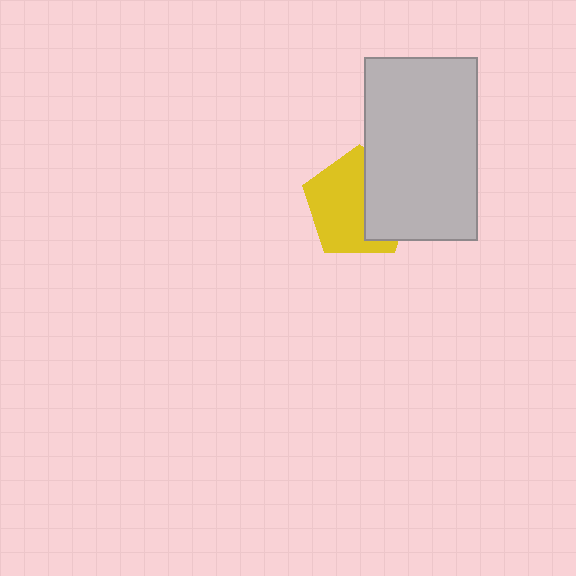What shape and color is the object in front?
The object in front is a light gray rectangle.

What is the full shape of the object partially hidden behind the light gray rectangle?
The partially hidden object is a yellow pentagon.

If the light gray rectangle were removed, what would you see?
You would see the complete yellow pentagon.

^^^^^^^^

Pictures in the records above are not copied; print everything else exactly.

What shape and color is the object in front?
The object in front is a light gray rectangle.

What is the full shape of the object partially hidden behind the light gray rectangle?
The partially hidden object is a yellow pentagon.

If the light gray rectangle were removed, what would you see?
You would see the complete yellow pentagon.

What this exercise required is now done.